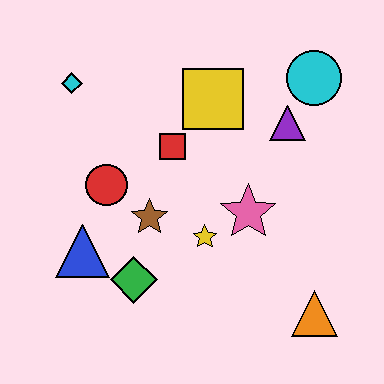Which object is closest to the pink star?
The yellow star is closest to the pink star.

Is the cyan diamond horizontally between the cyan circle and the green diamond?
No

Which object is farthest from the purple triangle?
The blue triangle is farthest from the purple triangle.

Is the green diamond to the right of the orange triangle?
No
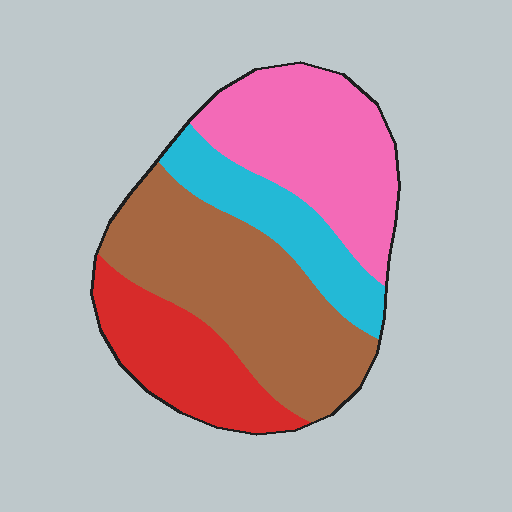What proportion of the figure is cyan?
Cyan takes up about one sixth (1/6) of the figure.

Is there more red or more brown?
Brown.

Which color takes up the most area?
Brown, at roughly 35%.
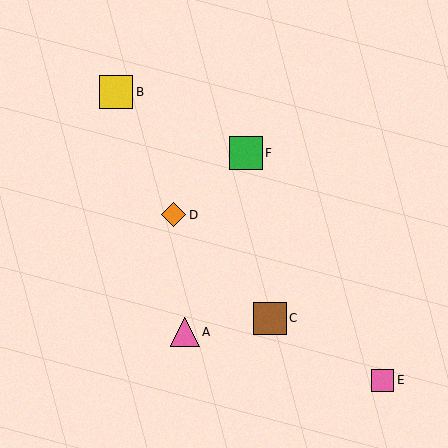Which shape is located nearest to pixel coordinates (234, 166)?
The green square (labeled F) at (246, 153) is nearest to that location.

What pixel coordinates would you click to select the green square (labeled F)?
Click at (246, 153) to select the green square F.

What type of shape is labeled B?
Shape B is a yellow square.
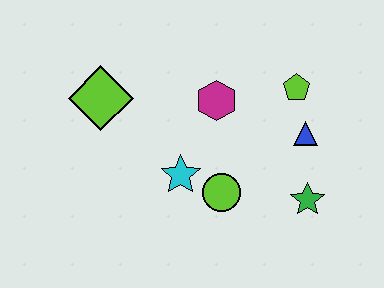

──────

§ **To be done**
Nothing but the lines from the one holding "Which shape is" to the end of the entries above should be echoed, exactly and with both ends included; omit the pictures.

§ **Correct response**
Which shape is located nearest to pixel coordinates (234, 166)?
The green square (labeled F) at (246, 153) is nearest to that location.

What pixel coordinates would you click to select the green square (labeled F)?
Click at (246, 153) to select the green square F.

What type of shape is labeled B?
Shape B is a yellow square.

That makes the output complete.